Required task
Only the pictures are omitted; repeat all other data exactly.

Records for this task
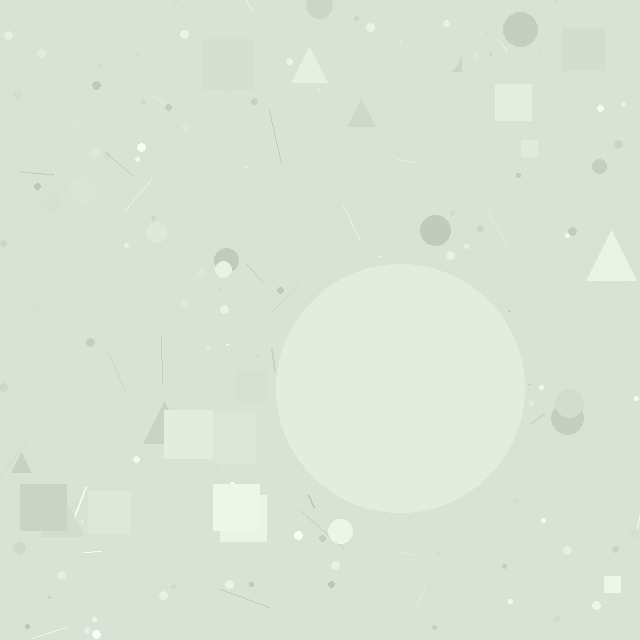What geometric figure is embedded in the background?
A circle is embedded in the background.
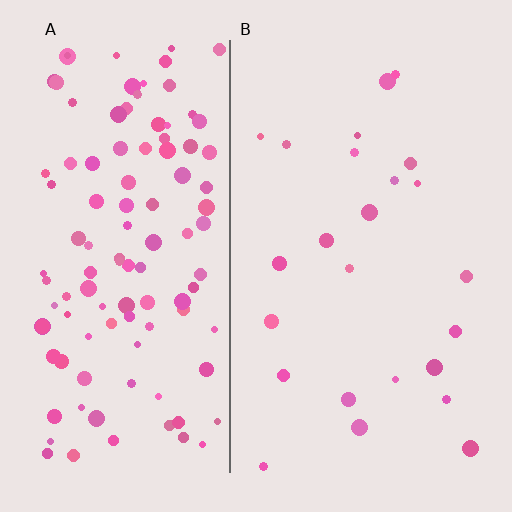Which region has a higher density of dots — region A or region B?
A (the left).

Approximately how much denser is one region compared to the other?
Approximately 4.6× — region A over region B.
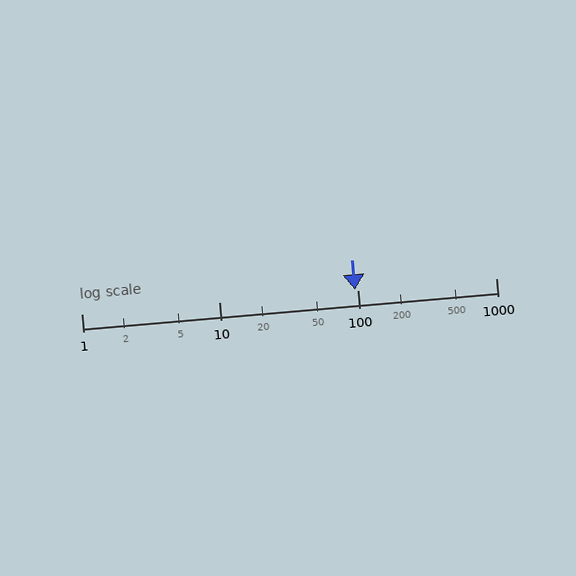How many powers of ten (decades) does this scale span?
The scale spans 3 decades, from 1 to 1000.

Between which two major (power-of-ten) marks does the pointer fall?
The pointer is between 10 and 100.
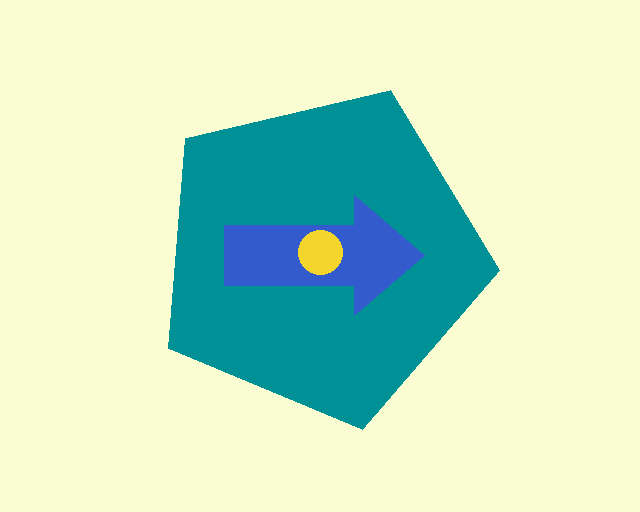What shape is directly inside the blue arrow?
The yellow circle.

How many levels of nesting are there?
3.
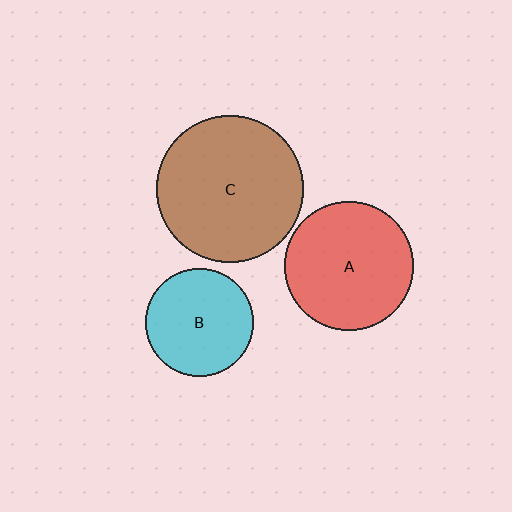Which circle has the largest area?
Circle C (brown).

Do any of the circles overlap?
No, none of the circles overlap.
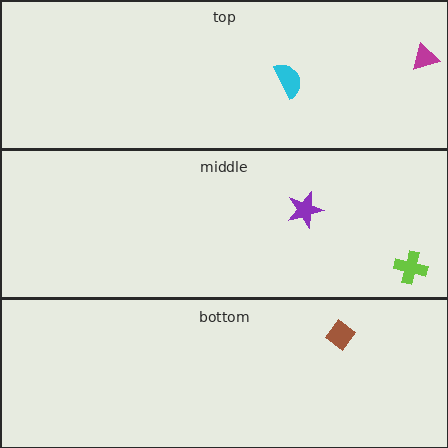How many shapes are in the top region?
2.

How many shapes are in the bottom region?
1.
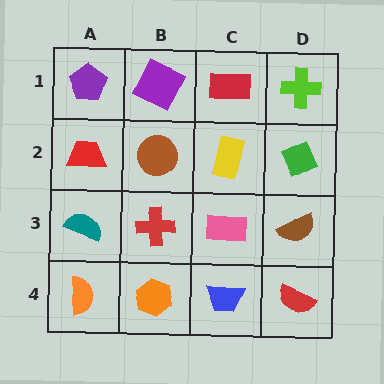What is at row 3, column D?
A brown semicircle.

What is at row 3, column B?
A red cross.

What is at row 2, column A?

Output of the exercise
What geometric figure is embedded in the background?
A circle is embedded in the background.
Which region has a higher density of dots — region A or region B?
A (the left).

Approximately how much denser is one region compared to the other?
Approximately 4.6× — region A over region B.
How many powers of ten (decades) does this scale span?
The scale spans 3 decades, from 1 to 1000.

Between which two major (power-of-ten) marks does the pointer fall?
The pointer is between 10 and 100.
What shape is directly inside the blue arrow?
The yellow circle.

How many levels of nesting are there?
3.
Which circle has the largest area?
Circle C (brown).

Do any of the circles overlap?
No, none of the circles overlap.
How many shapes are in the top region?
2.

How many shapes are in the bottom region?
1.
What is at row 3, column D?
A brown semicircle.

What is at row 3, column B?
A red cross.

What is at row 2, column A?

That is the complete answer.